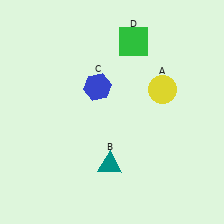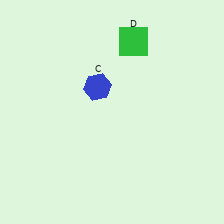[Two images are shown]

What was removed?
The teal triangle (B), the yellow circle (A) were removed in Image 2.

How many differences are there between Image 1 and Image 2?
There are 2 differences between the two images.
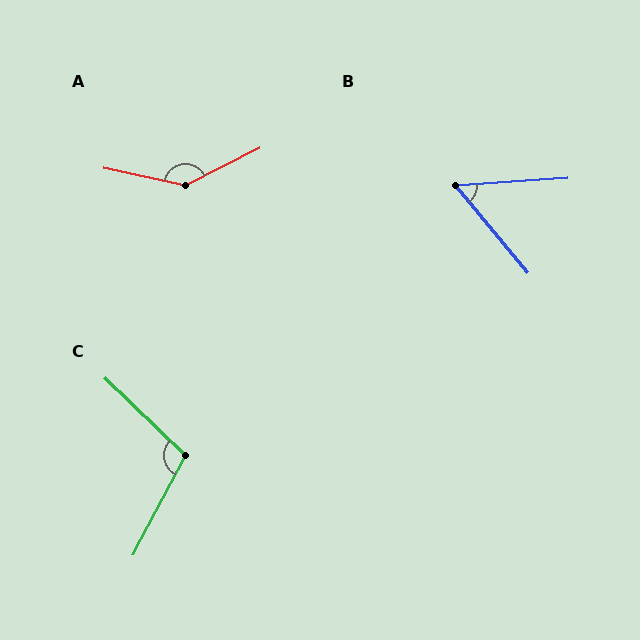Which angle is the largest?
A, at approximately 141 degrees.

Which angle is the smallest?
B, at approximately 54 degrees.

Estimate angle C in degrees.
Approximately 106 degrees.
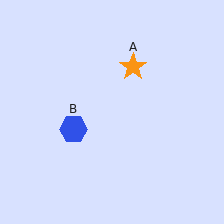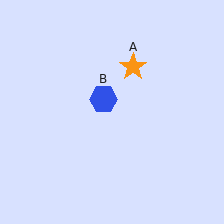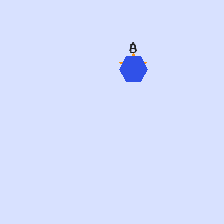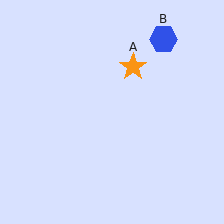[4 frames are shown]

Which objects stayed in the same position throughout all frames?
Orange star (object A) remained stationary.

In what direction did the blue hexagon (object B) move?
The blue hexagon (object B) moved up and to the right.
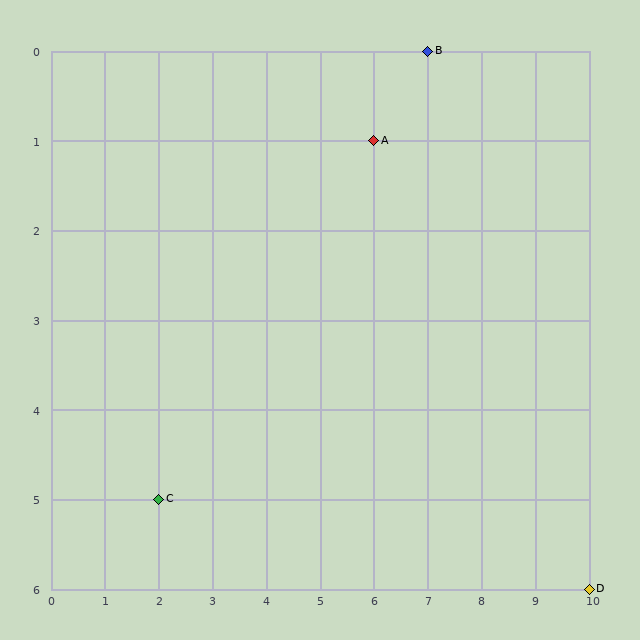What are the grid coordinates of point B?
Point B is at grid coordinates (7, 0).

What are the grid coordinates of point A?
Point A is at grid coordinates (6, 1).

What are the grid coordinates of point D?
Point D is at grid coordinates (10, 6).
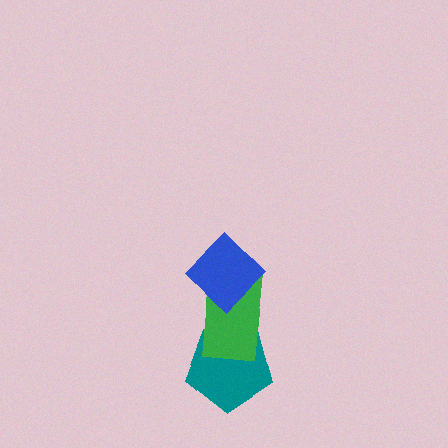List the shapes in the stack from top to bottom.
From top to bottom: the blue diamond, the green rectangle, the teal pentagon.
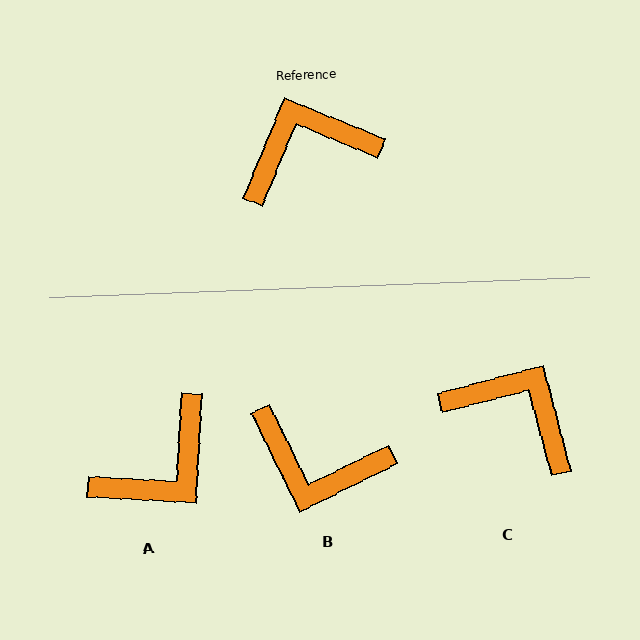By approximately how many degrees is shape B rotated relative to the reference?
Approximately 138 degrees counter-clockwise.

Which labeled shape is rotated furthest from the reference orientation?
A, about 161 degrees away.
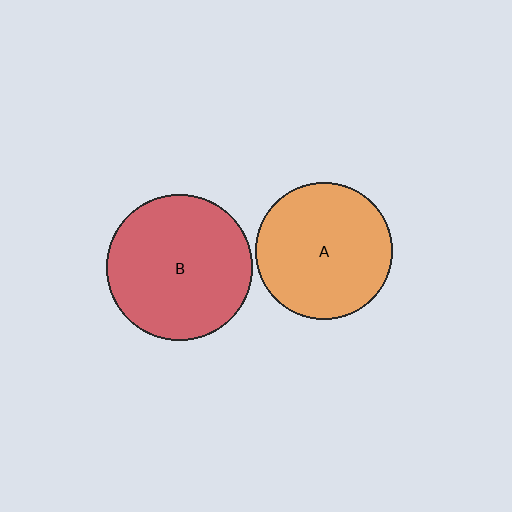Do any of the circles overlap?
No, none of the circles overlap.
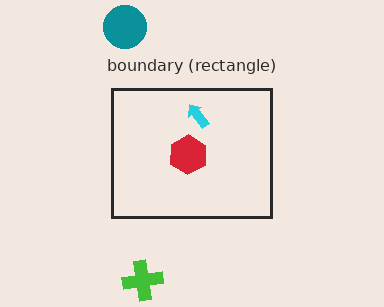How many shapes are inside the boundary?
2 inside, 2 outside.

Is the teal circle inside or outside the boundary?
Outside.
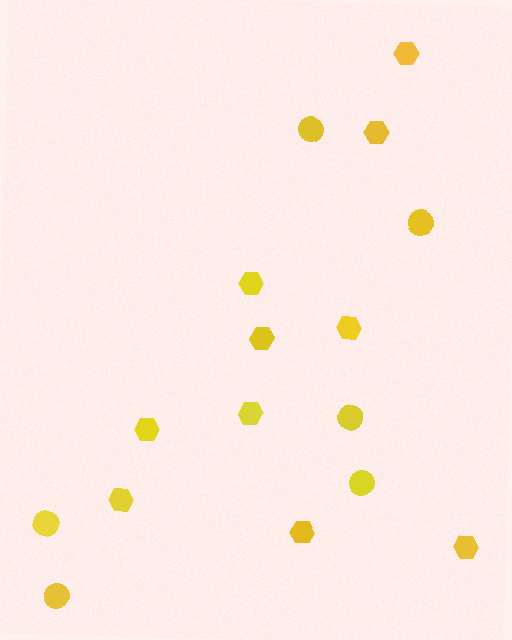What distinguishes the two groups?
There are 2 groups: one group of hexagons (10) and one group of circles (6).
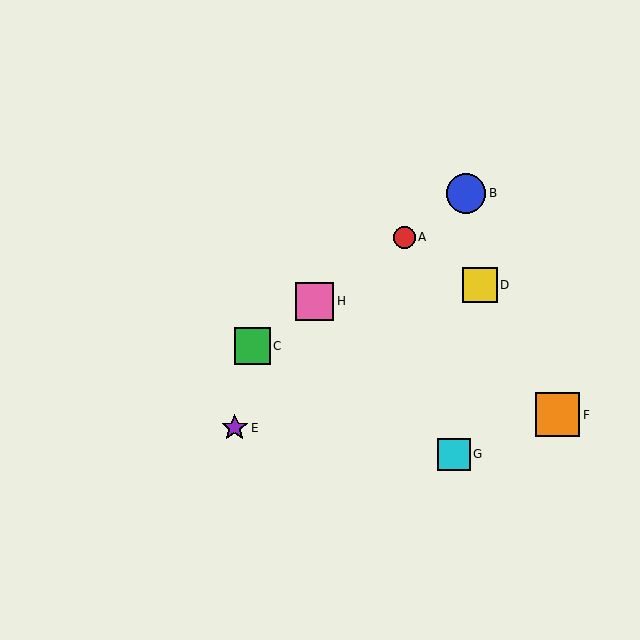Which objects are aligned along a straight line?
Objects A, B, C, H are aligned along a straight line.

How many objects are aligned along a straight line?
4 objects (A, B, C, H) are aligned along a straight line.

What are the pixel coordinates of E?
Object E is at (235, 428).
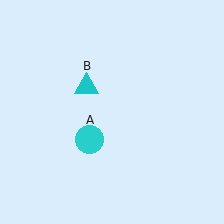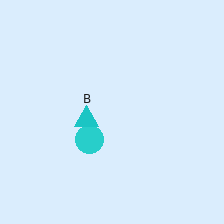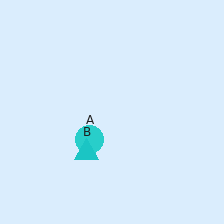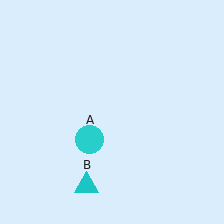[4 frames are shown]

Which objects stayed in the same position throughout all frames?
Cyan circle (object A) remained stationary.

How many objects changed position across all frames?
1 object changed position: cyan triangle (object B).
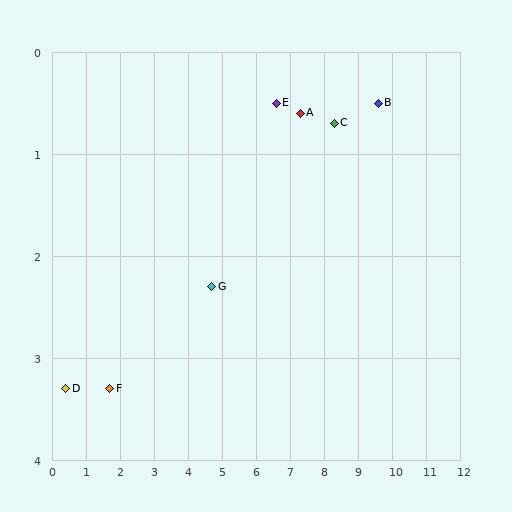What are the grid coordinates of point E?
Point E is at approximately (6.6, 0.5).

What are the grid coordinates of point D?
Point D is at approximately (0.4, 3.3).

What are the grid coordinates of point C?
Point C is at approximately (8.3, 0.7).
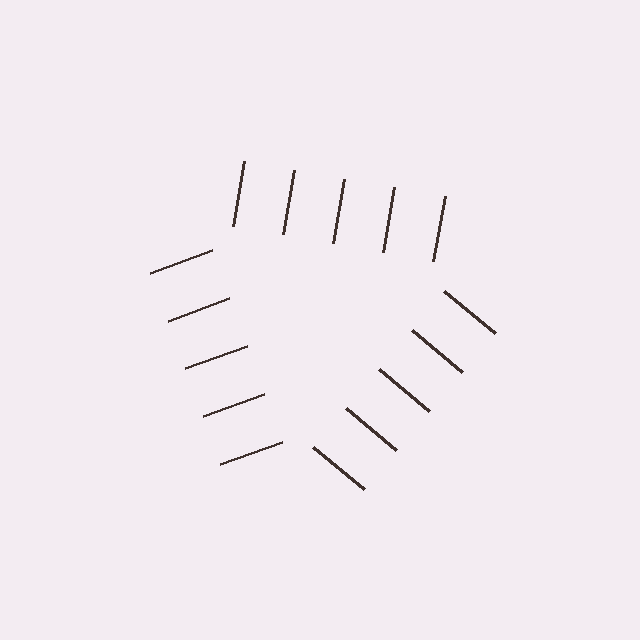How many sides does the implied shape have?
3 sides — the line-ends trace a triangle.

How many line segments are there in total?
15 — 5 along each of the 3 edges.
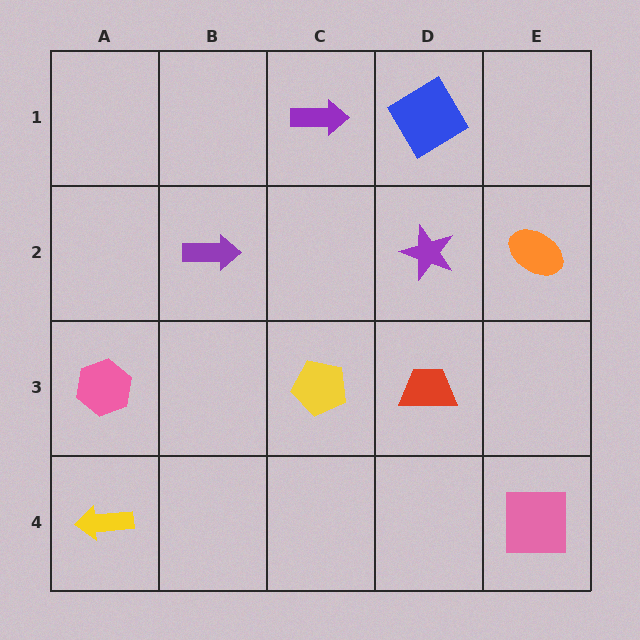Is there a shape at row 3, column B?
No, that cell is empty.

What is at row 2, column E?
An orange ellipse.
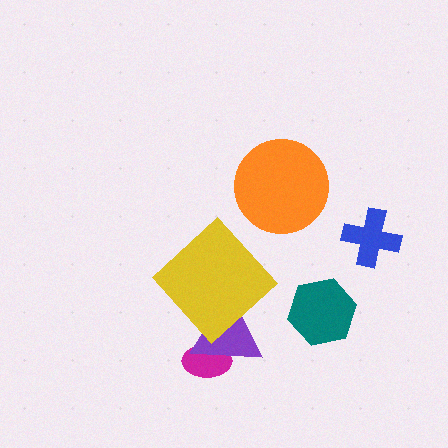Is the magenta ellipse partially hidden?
Yes, it is partially covered by another shape.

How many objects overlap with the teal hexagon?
0 objects overlap with the teal hexagon.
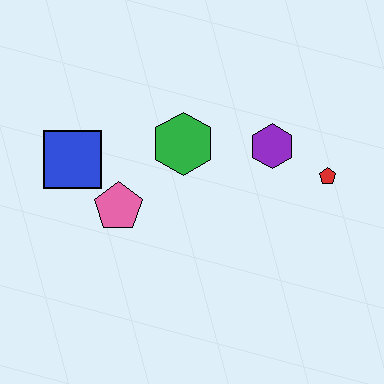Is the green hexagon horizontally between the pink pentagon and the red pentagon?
Yes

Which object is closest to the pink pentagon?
The blue square is closest to the pink pentagon.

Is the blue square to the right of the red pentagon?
No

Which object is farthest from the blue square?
The red pentagon is farthest from the blue square.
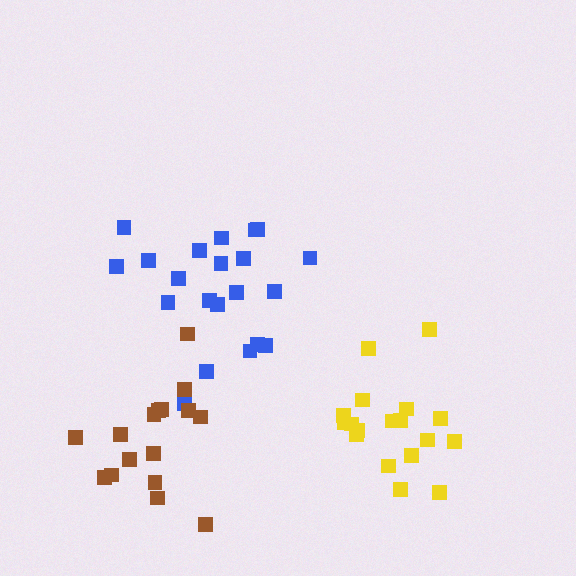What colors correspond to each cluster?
The clusters are colored: blue, yellow, brown.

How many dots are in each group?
Group 1: 21 dots, Group 2: 18 dots, Group 3: 16 dots (55 total).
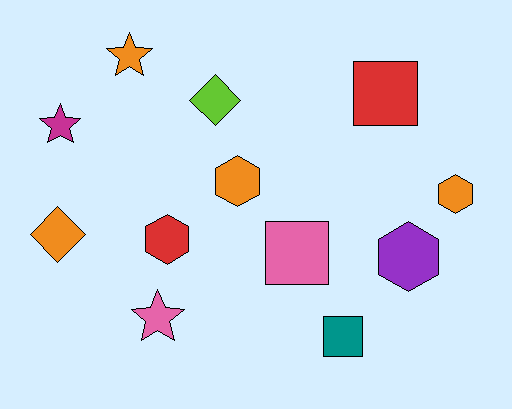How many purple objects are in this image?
There is 1 purple object.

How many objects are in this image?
There are 12 objects.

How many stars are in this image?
There are 3 stars.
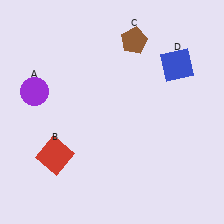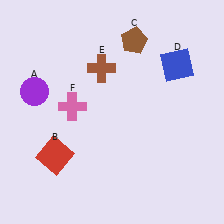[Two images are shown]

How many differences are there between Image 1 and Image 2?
There are 2 differences between the two images.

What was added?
A brown cross (E), a pink cross (F) were added in Image 2.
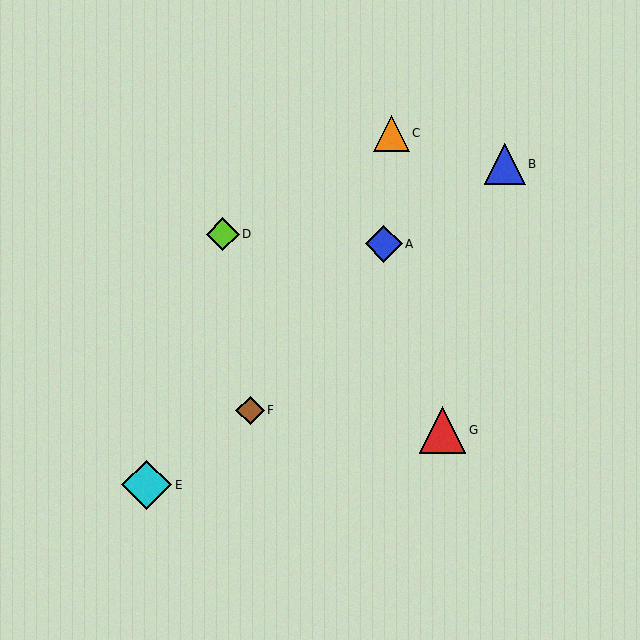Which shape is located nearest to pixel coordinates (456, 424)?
The red triangle (labeled G) at (442, 430) is nearest to that location.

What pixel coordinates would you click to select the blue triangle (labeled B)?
Click at (505, 164) to select the blue triangle B.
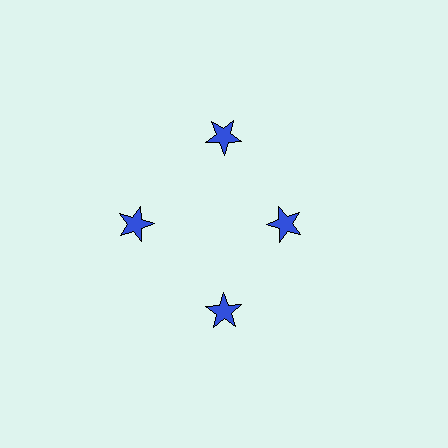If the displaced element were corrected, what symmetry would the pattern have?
It would have 4-fold rotational symmetry — the pattern would map onto itself every 90 degrees.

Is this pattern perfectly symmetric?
No. The 4 blue stars are arranged in a ring, but one element near the 3 o'clock position is pulled inward toward the center, breaking the 4-fold rotational symmetry.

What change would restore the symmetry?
The symmetry would be restored by moving it outward, back onto the ring so that all 4 stars sit at equal angles and equal distance from the center.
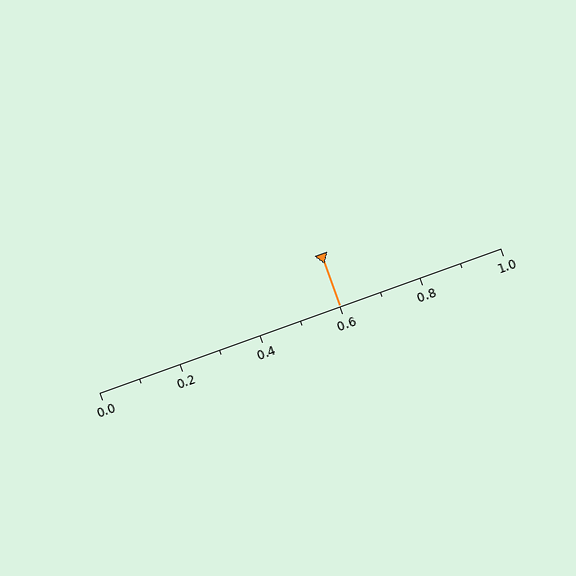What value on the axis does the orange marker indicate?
The marker indicates approximately 0.6.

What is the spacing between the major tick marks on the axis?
The major ticks are spaced 0.2 apart.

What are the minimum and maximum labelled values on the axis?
The axis runs from 0.0 to 1.0.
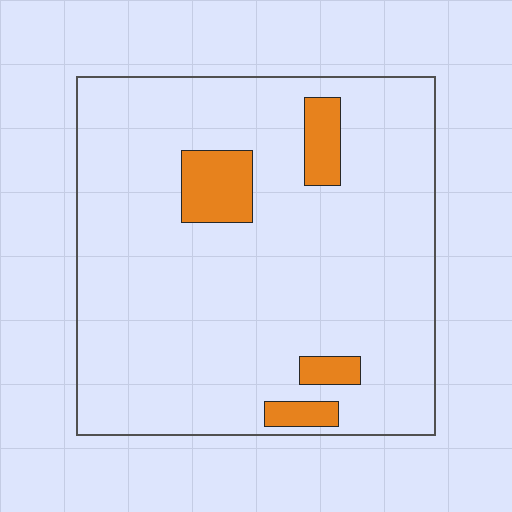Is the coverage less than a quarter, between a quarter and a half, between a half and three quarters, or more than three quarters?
Less than a quarter.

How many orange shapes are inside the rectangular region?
4.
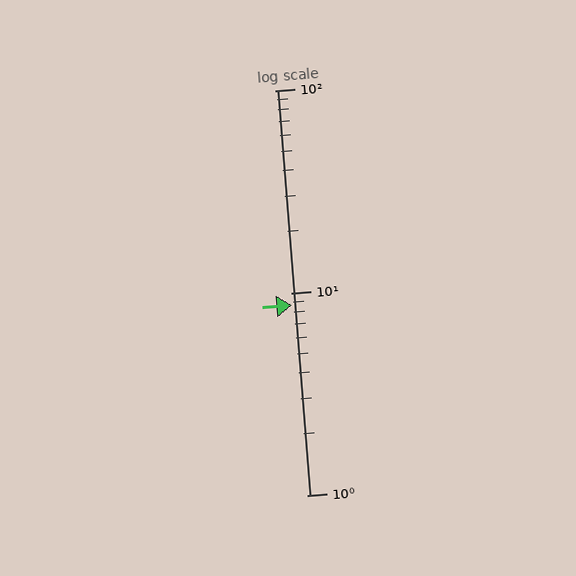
○ ○ ○
(REQUIREMENTS) Please set down each line of the data above exactly as written, without the pictures.

(TASK RESPONSE)
[Two images are shown]

What was removed?
The teal triangle (B), the yellow circle (A) were removed in Image 2.

How many differences are there between Image 1 and Image 2?
There are 2 differences between the two images.
Which angle is the largest?
A, at approximately 141 degrees.

Which angle is the smallest?
B, at approximately 54 degrees.

Estimate angle C in degrees.
Approximately 106 degrees.
[4 frames are shown]

Which objects stayed in the same position throughout all frames?
Orange star (object A) remained stationary.

In what direction did the blue hexagon (object B) move?
The blue hexagon (object B) moved up and to the right.
What are the grid coordinates of point B?
Point B is at grid coordinates (7, 0).

What are the grid coordinates of point A?
Point A is at grid coordinates (6, 1).

What are the grid coordinates of point D?
Point D is at grid coordinates (10, 6).
List the shapes in the stack from top to bottom.
From top to bottom: the blue diamond, the green rectangle, the teal pentagon.
By approximately how many degrees is shape B rotated relative to the reference?
Approximately 138 degrees counter-clockwise.

Which labeled shape is rotated furthest from the reference orientation?
A, about 161 degrees away.
Do any of the circles overlap?
No, none of the circles overlap.
How many shapes are inside the boundary?
2 inside, 2 outside.

Is the teal circle inside or outside the boundary?
Outside.
What distinguishes the two groups?
There are 2 groups: one group of hexagons (10) and one group of circles (6).
Which objects are aligned along a straight line?
Objects A, B, C, H are aligned along a straight line.

How many objects are aligned along a straight line?
4 objects (A, B, C, H) are aligned along a straight line.

What are the pixel coordinates of E?
Object E is at (235, 428).
[4 frames are shown]

Which objects stayed in the same position throughout all frames?
Cyan circle (object A) remained stationary.

How many objects changed position across all frames?
1 object changed position: cyan triangle (object B).
What are the grid coordinates of point E?
Point E is at approximately (6.6, 0.5).

What are the grid coordinates of point D?
Point D is at approximately (0.4, 3.3).

What are the grid coordinates of point C?
Point C is at approximately (8.3, 0.7).
How many sides does the implied shape have?
3 sides — the line-ends trace a triangle.

How many line segments are there in total?
15 — 5 along each of the 3 edges.
Is there a shape at row 3, column B?
No, that cell is empty.

What is at row 2, column E?
An orange ellipse.
Is the magenta ellipse partially hidden?
Yes, it is partially covered by another shape.

How many objects overlap with the teal hexagon?
0 objects overlap with the teal hexagon.
Is the green hexagon horizontally between the pink pentagon and the red pentagon?
Yes

Which object is closest to the pink pentagon?
The blue square is closest to the pink pentagon.

Is the blue square to the right of the red pentagon?
No

Which object is farthest from the blue square?
The red pentagon is farthest from the blue square.
What colors correspond to each cluster?
The clusters are colored: blue, yellow, brown.

How many dots are in each group?
Group 1: 21 dots, Group 2: 18 dots, Group 3: 16 dots (55 total).
How many purple objects are in this image?
There is 1 purple object.

How many objects are in this image?
There are 12 objects.

How many stars are in this image?
There are 3 stars.
[Two images are shown]

How many differences are there between Image 1 and Image 2?
There are 2 differences between the two images.

What was added?
A brown cross (E), a pink cross (F) were added in Image 2.
Which shape is located nearest to pixel coordinates (456, 424)?
The red triangle (labeled G) at (442, 430) is nearest to that location.

What pixel coordinates would you click to select the blue triangle (labeled B)?
Click at (505, 164) to select the blue triangle B.
If the displaced element were corrected, what symmetry would the pattern have?
It would have 4-fold rotational symmetry — the pattern would map onto itself every 90 degrees.

Is this pattern perfectly symmetric?
No. The 4 blue stars are arranged in a ring, but one element near the 3 o'clock position is pulled inward toward the center, breaking the 4-fold rotational symmetry.

What change would restore the symmetry?
The symmetry would be restored by moving it outward, back onto the ring so that all 4 stars sit at equal angles and equal distance from the center.
What value on the axis does the orange marker indicate?
The marker indicates approximately 0.6.

What is the spacing between the major tick marks on the axis?
The major ticks are spaced 0.2 apart.

What are the minimum and maximum labelled values on the axis?
The axis runs from 0.0 to 1.0.
Is the coverage less than a quarter, between a quarter and a half, between a half and three quarters, or more than three quarters?
Less than a quarter.

How many orange shapes are inside the rectangular region?
4.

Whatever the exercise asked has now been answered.